• _Task brief_: Pictures don't belong in the copy. Set down the lines from the one containing "What is the angle" through the last line, exactly as they are.

---- Listed records

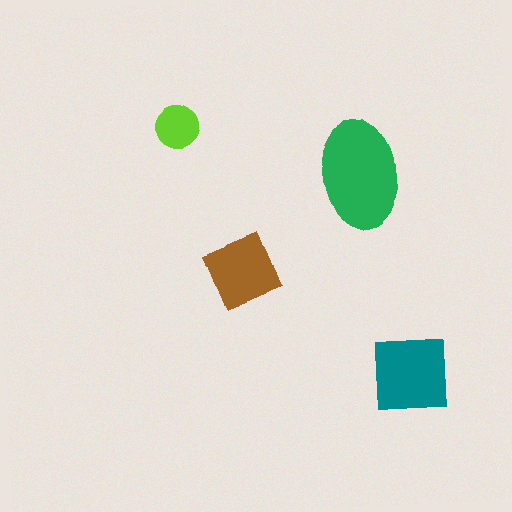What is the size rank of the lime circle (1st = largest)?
4th.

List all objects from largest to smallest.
The green ellipse, the teal square, the brown diamond, the lime circle.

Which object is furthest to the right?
The teal square is rightmost.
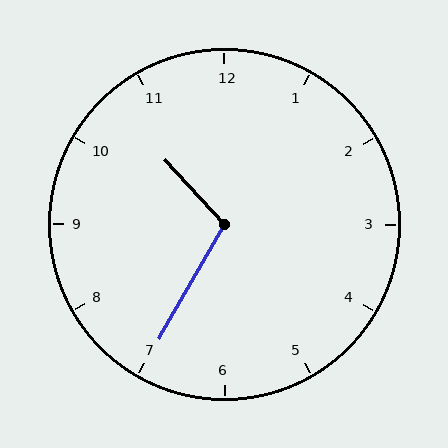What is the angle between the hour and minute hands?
Approximately 108 degrees.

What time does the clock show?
10:35.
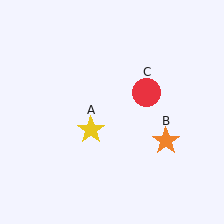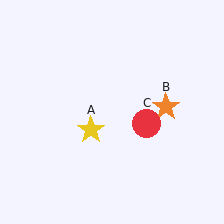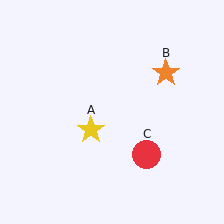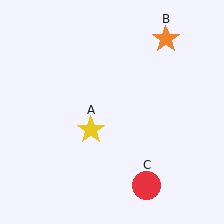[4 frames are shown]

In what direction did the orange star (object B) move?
The orange star (object B) moved up.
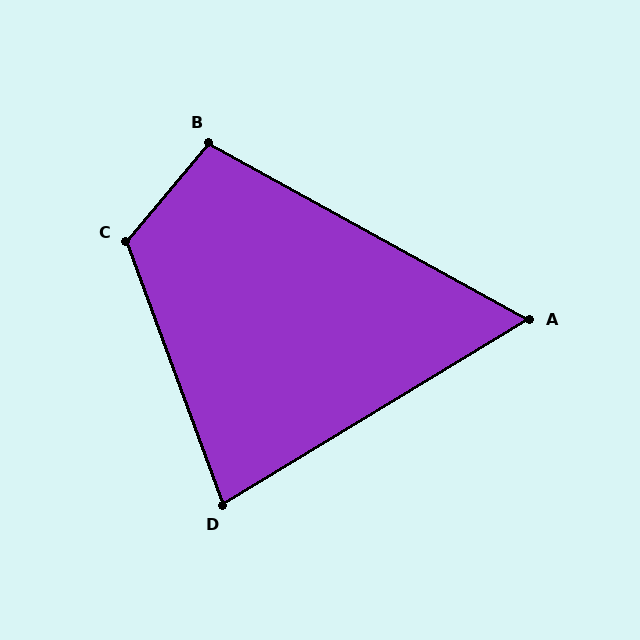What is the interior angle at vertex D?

--------

• _Solution for this problem_:
What is the angle between the hour and minute hands?
Approximately 108 degrees.

What time does the clock show?
10:35.
[4 frames are shown]

In what direction did the orange star (object B) move?
The orange star (object B) moved up.
What is the interior angle at vertex D?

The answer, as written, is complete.